---- Materials provided

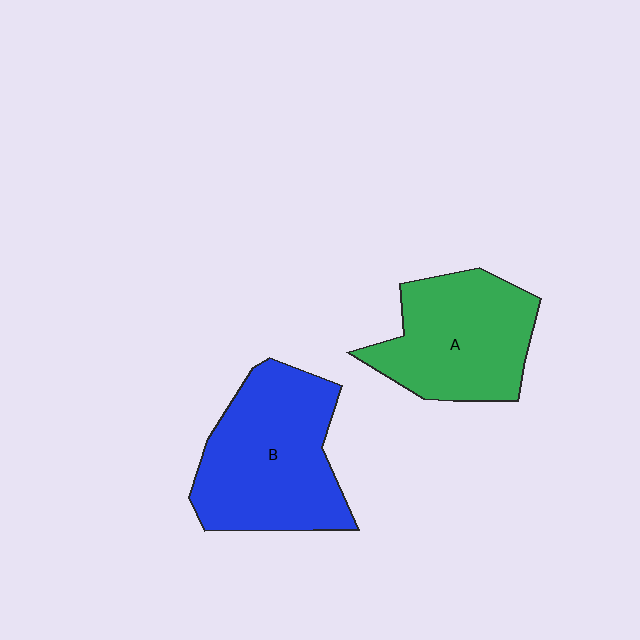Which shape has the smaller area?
Shape A (green).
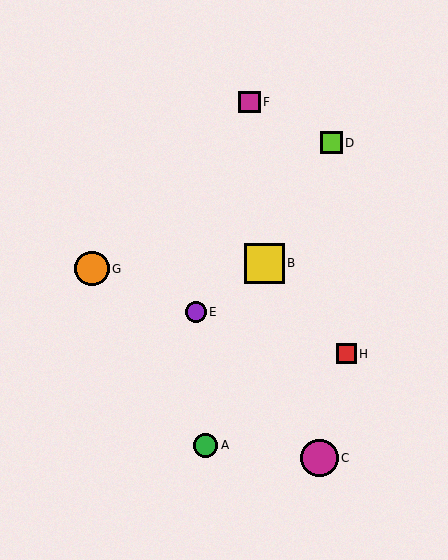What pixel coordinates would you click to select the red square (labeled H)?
Click at (346, 354) to select the red square H.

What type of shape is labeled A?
Shape A is a green circle.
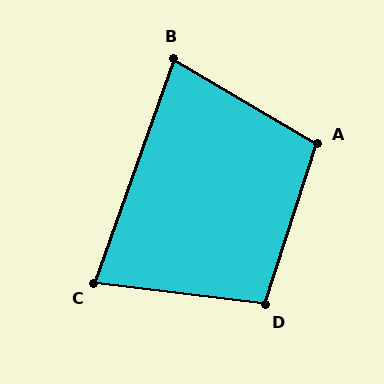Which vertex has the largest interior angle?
A, at approximately 103 degrees.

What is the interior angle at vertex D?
Approximately 101 degrees (obtuse).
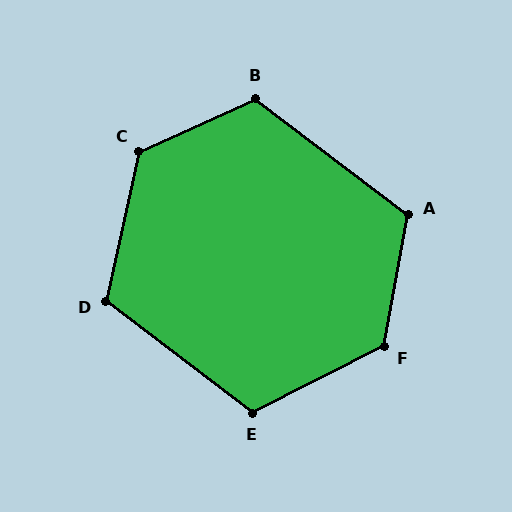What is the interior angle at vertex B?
Approximately 118 degrees (obtuse).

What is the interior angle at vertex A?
Approximately 117 degrees (obtuse).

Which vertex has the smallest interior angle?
D, at approximately 115 degrees.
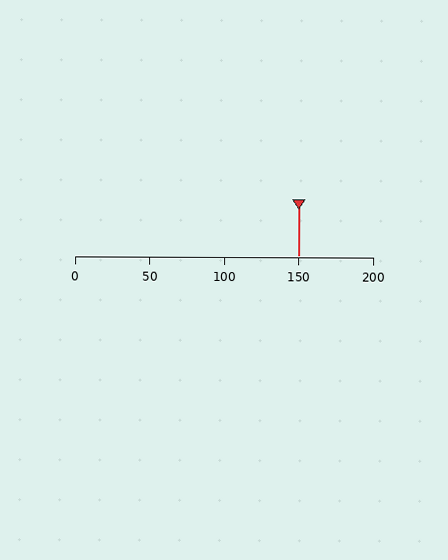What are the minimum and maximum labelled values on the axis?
The axis runs from 0 to 200.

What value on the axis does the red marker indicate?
The marker indicates approximately 150.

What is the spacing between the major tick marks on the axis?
The major ticks are spaced 50 apart.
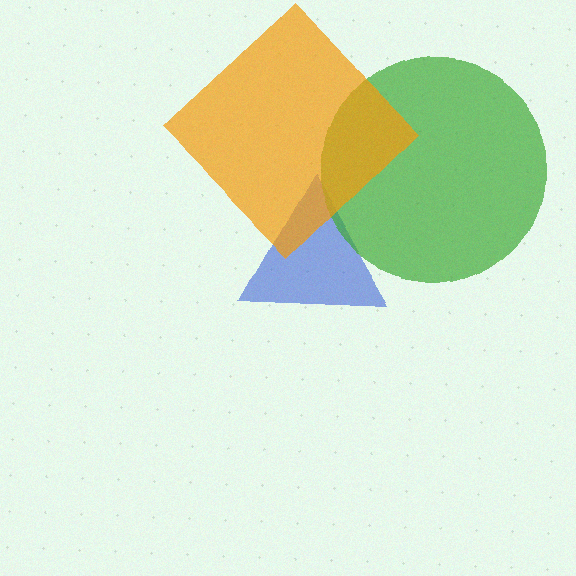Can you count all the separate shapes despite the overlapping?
Yes, there are 3 separate shapes.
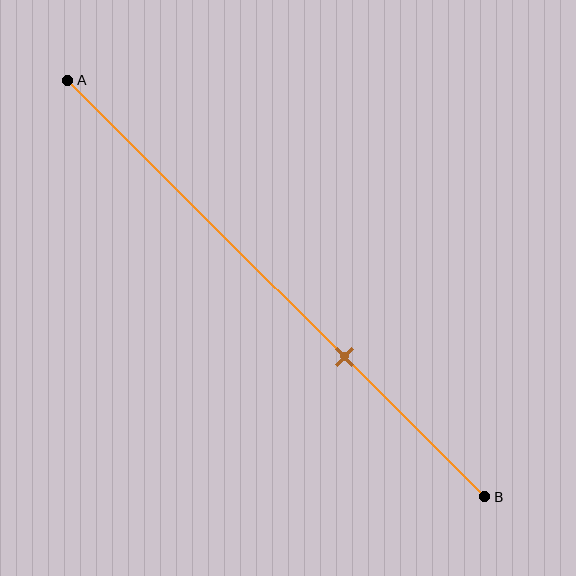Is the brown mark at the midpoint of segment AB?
No, the mark is at about 65% from A, not at the 50% midpoint.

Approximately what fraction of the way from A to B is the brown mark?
The brown mark is approximately 65% of the way from A to B.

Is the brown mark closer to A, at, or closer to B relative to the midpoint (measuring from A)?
The brown mark is closer to point B than the midpoint of segment AB.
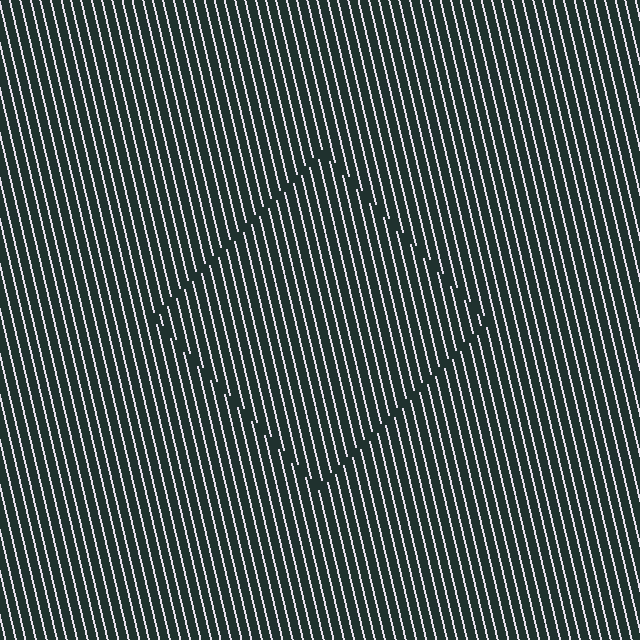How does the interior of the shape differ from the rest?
The interior of the shape contains the same grating, shifted by half a period — the contour is defined by the phase discontinuity where line-ends from the inner and outer gratings abut.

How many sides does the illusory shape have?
4 sides — the line-ends trace a square.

--------

[Task details] Retype, word for word, only the lines from the line with "Which vertex has the smallest interior angle?" to the final line of the listing above; the pictures do not belong in the copy.

[Exercise result]
Which vertex has the smallest interior angle?
D, at approximately 115 degrees.
What are the minimum and maximum labelled values on the axis?
The axis runs from 0 to 200.

What value on the axis does the red marker indicate?
The marker indicates approximately 150.

What is the spacing between the major tick marks on the axis?
The major ticks are spaced 50 apart.
Can you count all the separate shapes despite the overlapping?
Yes, there are 3 separate shapes.
Is the brown mark at the midpoint of segment AB?
No, the mark is at about 65% from A, not at the 50% midpoint.

Approximately what fraction of the way from A to B is the brown mark?
The brown mark is approximately 65% of the way from A to B.

Is the brown mark closer to A, at, or closer to B relative to the midpoint (measuring from A)?
The brown mark is closer to point B than the midpoint of segment AB.
How does the interior of the shape differ from the rest?
The interior of the shape contains the same grating, shifted by half a period — the contour is defined by the phase discontinuity where line-ends from the inner and outer gratings abut.

How many sides does the illusory shape have?
4 sides — the line-ends trace a square.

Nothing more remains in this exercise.